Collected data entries
= = = =

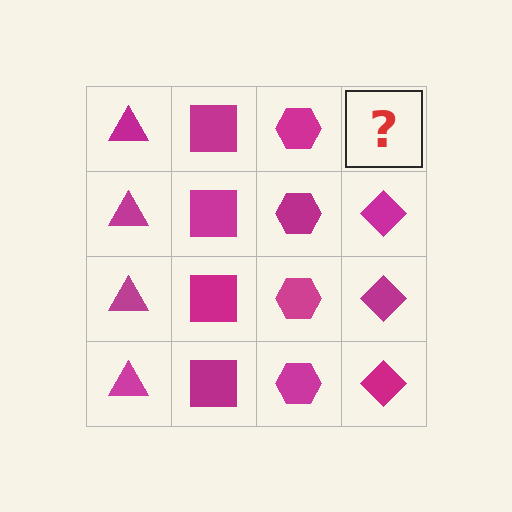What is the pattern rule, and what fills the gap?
The rule is that each column has a consistent shape. The gap should be filled with a magenta diamond.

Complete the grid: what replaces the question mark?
The question mark should be replaced with a magenta diamond.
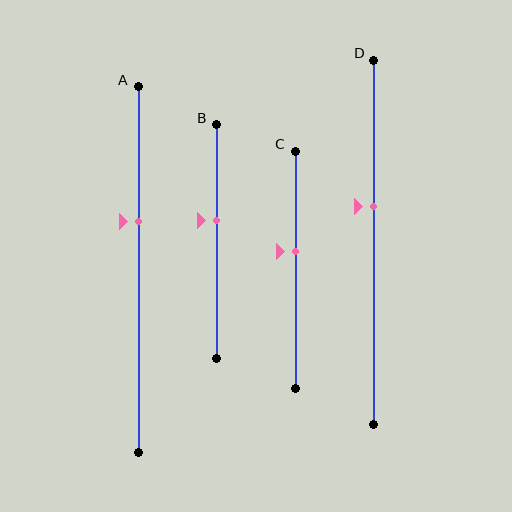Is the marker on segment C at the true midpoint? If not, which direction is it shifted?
No, the marker on segment C is shifted upward by about 8% of the segment length.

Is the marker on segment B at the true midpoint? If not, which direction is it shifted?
No, the marker on segment B is shifted upward by about 9% of the segment length.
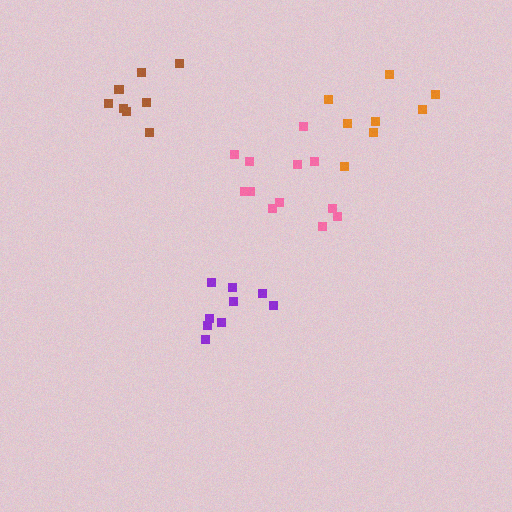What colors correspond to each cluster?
The clusters are colored: pink, purple, brown, orange.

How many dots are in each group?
Group 1: 12 dots, Group 2: 9 dots, Group 3: 8 dots, Group 4: 8 dots (37 total).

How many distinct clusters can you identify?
There are 4 distinct clusters.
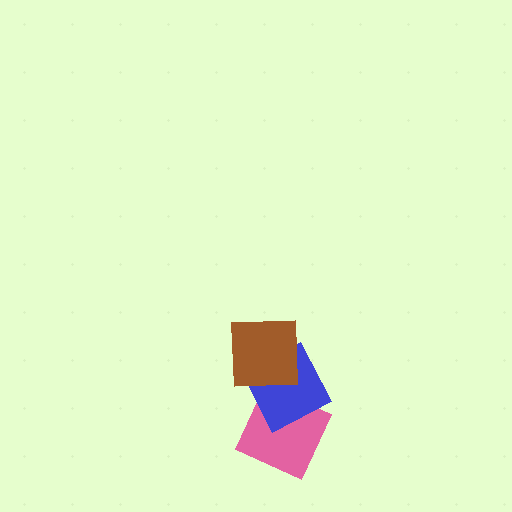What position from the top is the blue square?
The blue square is 2nd from the top.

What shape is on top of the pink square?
The blue square is on top of the pink square.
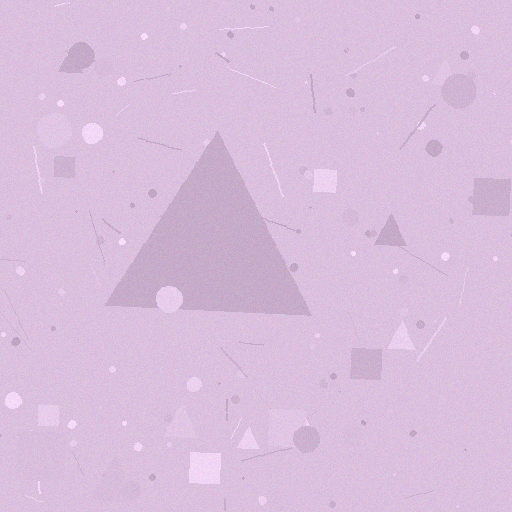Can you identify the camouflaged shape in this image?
The camouflaged shape is a triangle.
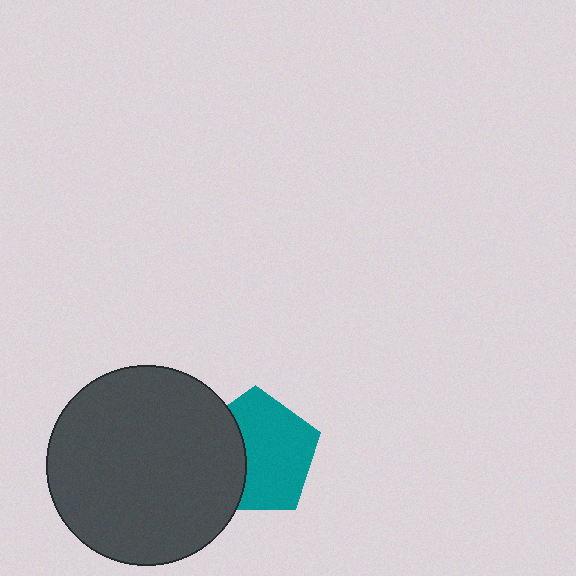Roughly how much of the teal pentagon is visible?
About half of it is visible (roughly 64%).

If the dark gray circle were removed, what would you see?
You would see the complete teal pentagon.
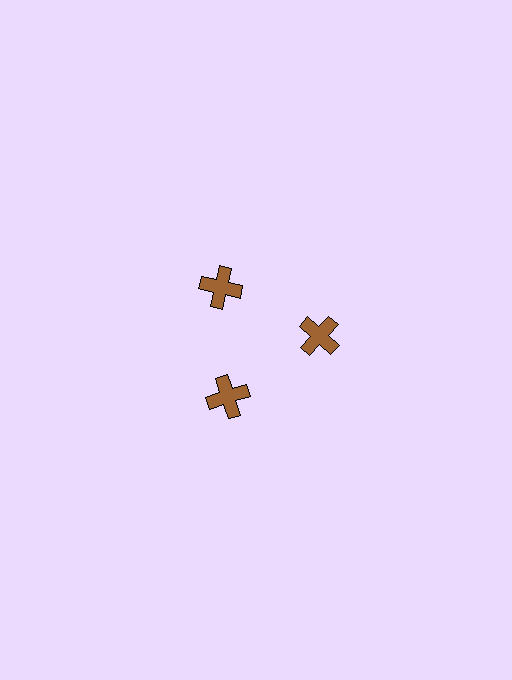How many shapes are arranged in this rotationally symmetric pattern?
There are 3 shapes, arranged in 3 groups of 1.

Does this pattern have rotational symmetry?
Yes, this pattern has 3-fold rotational symmetry. It looks the same after rotating 120 degrees around the center.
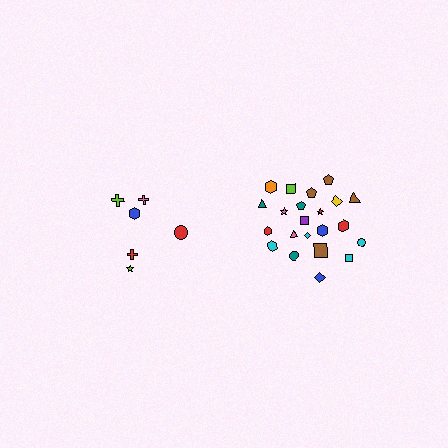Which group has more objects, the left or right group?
The right group.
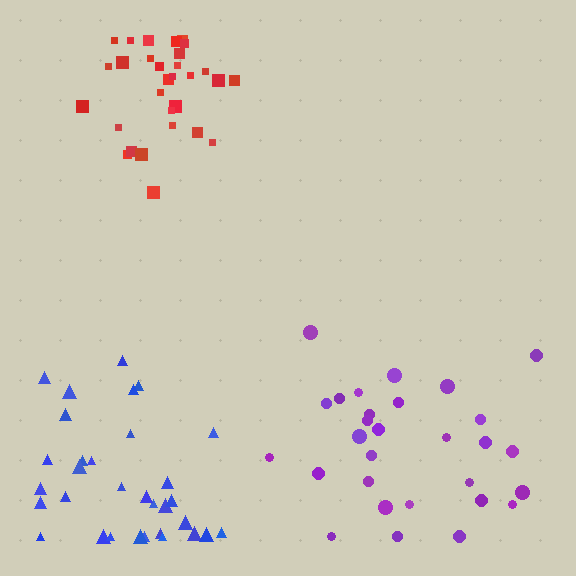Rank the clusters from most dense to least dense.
red, blue, purple.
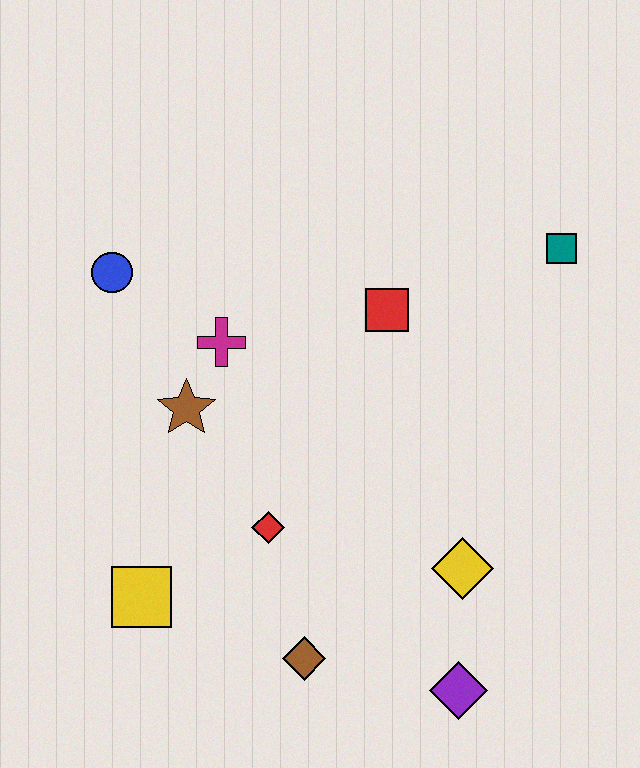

= = = =

● AIM OF THE TASK:
Pictures excluded, quote all the data above exactly.

● RESULT:
What is the pattern rule, and what fills the gap?
The rule is that each column has a consistent shape. The gap should be filled with a magenta diamond.

Complete the grid: what replaces the question mark?
The question mark should be replaced with a magenta diamond.
Is the marker on segment C at the true midpoint? If not, which direction is it shifted?
No, the marker on segment C is shifted upward by about 8% of the segment length.

Is the marker on segment B at the true midpoint? If not, which direction is it shifted?
No, the marker on segment B is shifted upward by about 9% of the segment length.
What colors correspond to each cluster?
The clusters are colored: pink, purple, brown, orange.

How many dots are in each group?
Group 1: 12 dots, Group 2: 9 dots, Group 3: 8 dots, Group 4: 8 dots (37 total).

How many distinct clusters can you identify?
There are 4 distinct clusters.
What position from the top is the blue square?
The blue square is 2nd from the top.

What shape is on top of the pink square?
The blue square is on top of the pink square.
Can you identify the camouflaged shape in this image?
The camouflaged shape is a triangle.
Roughly how much of the teal pentagon is visible?
About half of it is visible (roughly 64%).

If the dark gray circle were removed, what would you see?
You would see the complete teal pentagon.
How many shapes are arranged in this rotationally symmetric pattern?
There are 3 shapes, arranged in 3 groups of 1.

Does this pattern have rotational symmetry?
Yes, this pattern has 3-fold rotational symmetry. It looks the same after rotating 120 degrees around the center.
Which group has more objects, the left or right group?
The right group.
Rank the clusters from most dense to least dense.
red, blue, purple.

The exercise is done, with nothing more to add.